Shape perception records

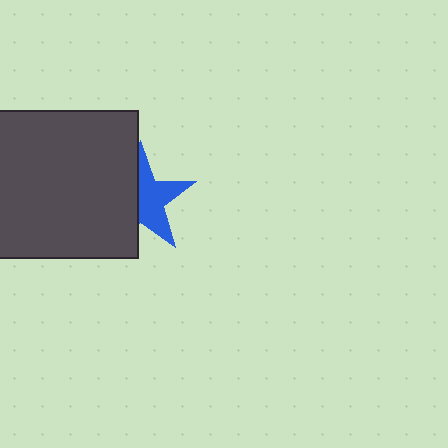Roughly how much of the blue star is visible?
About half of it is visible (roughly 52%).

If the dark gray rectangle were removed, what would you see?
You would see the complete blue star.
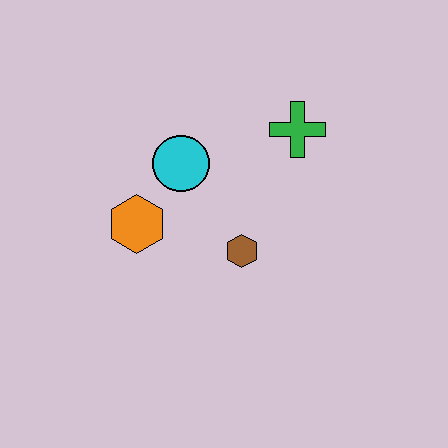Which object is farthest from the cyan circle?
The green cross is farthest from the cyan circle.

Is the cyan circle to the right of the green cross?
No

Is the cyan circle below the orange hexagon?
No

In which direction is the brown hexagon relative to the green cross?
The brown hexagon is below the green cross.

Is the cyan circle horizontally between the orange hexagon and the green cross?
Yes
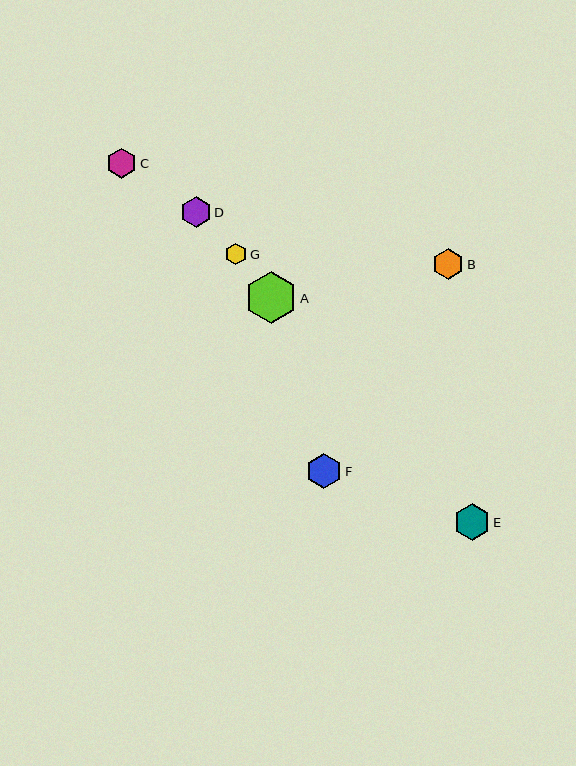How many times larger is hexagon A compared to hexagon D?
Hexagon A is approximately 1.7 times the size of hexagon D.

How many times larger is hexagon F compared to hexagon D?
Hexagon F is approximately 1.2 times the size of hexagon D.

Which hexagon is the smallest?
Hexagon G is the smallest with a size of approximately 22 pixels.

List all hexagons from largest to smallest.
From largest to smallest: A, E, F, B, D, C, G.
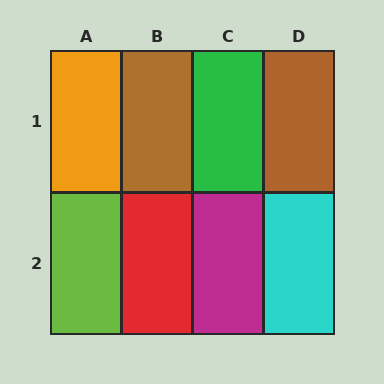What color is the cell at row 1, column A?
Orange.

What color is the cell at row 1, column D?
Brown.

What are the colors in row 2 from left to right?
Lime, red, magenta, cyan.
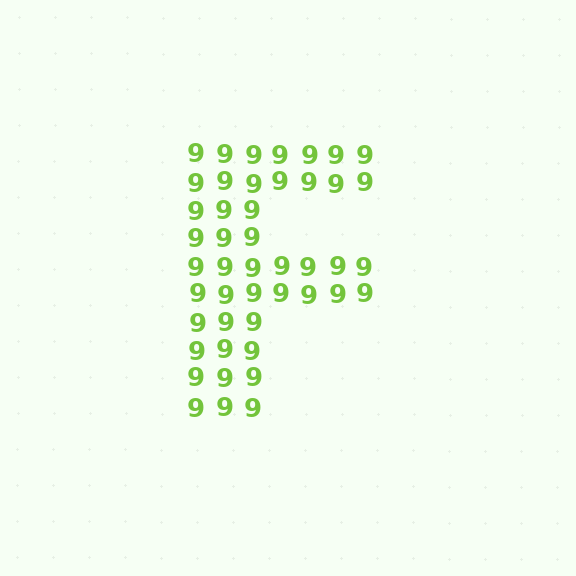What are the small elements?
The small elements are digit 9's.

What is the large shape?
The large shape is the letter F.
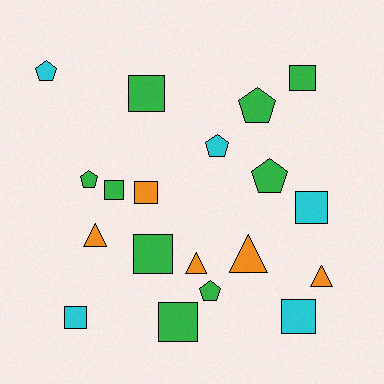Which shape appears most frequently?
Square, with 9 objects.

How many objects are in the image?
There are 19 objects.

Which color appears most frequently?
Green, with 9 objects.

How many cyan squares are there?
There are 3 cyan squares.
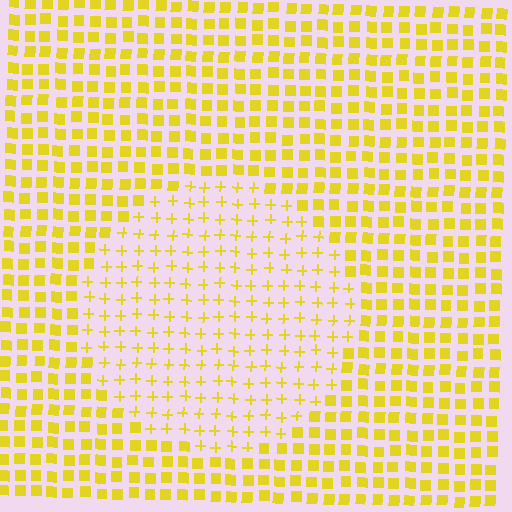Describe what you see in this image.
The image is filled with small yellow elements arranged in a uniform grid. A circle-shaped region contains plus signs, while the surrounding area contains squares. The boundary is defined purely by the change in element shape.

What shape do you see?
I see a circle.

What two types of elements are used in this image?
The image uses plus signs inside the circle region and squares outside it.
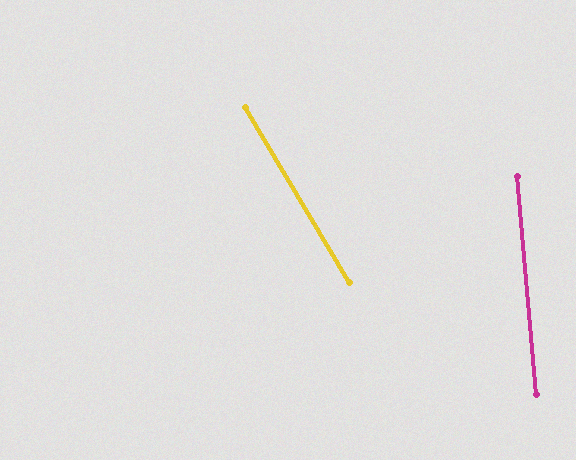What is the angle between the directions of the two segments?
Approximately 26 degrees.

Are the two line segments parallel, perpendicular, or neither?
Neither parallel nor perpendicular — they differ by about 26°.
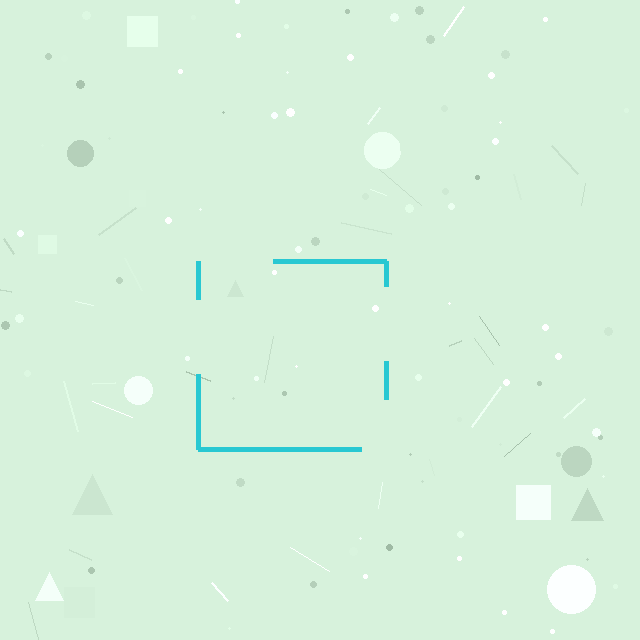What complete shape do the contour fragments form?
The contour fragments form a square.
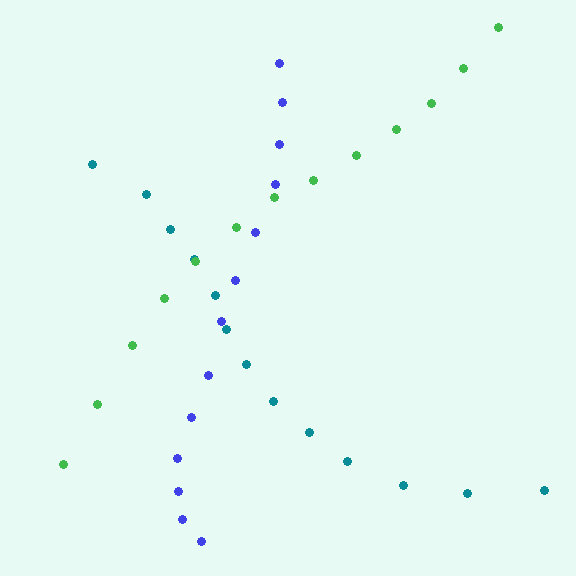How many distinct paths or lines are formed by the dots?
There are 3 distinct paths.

▶ Your task: Give an exact reproduction of every line, leaving out any picture.

▶ Correct answer:
Roughly how much of the blue star is visible?
About half of it is visible (roughly 52%).

If the dark gray rectangle were removed, what would you see?
You would see the complete blue star.
Which object is farthest from the cyan circle?
The green cross is farthest from the cyan circle.

Is the cyan circle to the right of the green cross?
No

Is the cyan circle below the orange hexagon?
No

In which direction is the brown hexagon relative to the green cross?
The brown hexagon is below the green cross.

Is the cyan circle horizontally between the orange hexagon and the green cross?
Yes
How many times larger is hexagon A compared to hexagon D?
Hexagon A is approximately 1.7 times the size of hexagon D.

How many times larger is hexagon F compared to hexagon D?
Hexagon F is approximately 1.2 times the size of hexagon D.

Which hexagon is the smallest?
Hexagon G is the smallest with a size of approximately 22 pixels.

List all hexagons from largest to smallest.
From largest to smallest: A, E, F, B, D, C, G.
What color is the cell at row 1, column A?
Orange.

What color is the cell at row 1, column D?
Brown.

What are the colors in row 2 from left to right?
Lime, red, magenta, cyan.
What are the small elements?
The small elements are digit 9's.

What is the large shape?
The large shape is the letter F.
Which shape appears most frequently?
Square, with 9 objects.

How many objects are in the image?
There are 19 objects.

Which color appears most frequently?
Green, with 9 objects.

How many cyan squares are there?
There are 3 cyan squares.
Describe what you see in this image.
The image is filled with small yellow elements arranged in a uniform grid. A circle-shaped region contains plus signs, while the surrounding area contains squares. The boundary is defined purely by the change in element shape.

What shape do you see?
I see a circle.

What two types of elements are used in this image?
The image uses plus signs inside the circle region and squares outside it.
What is the angle between the directions of the two segments?
Approximately 26 degrees.

Are the two line segments parallel, perpendicular, or neither?
Neither parallel nor perpendicular — they differ by about 26°.
What complete shape do the contour fragments form?
The contour fragments form a square.
How many distinct paths or lines are formed by the dots?
There are 3 distinct paths.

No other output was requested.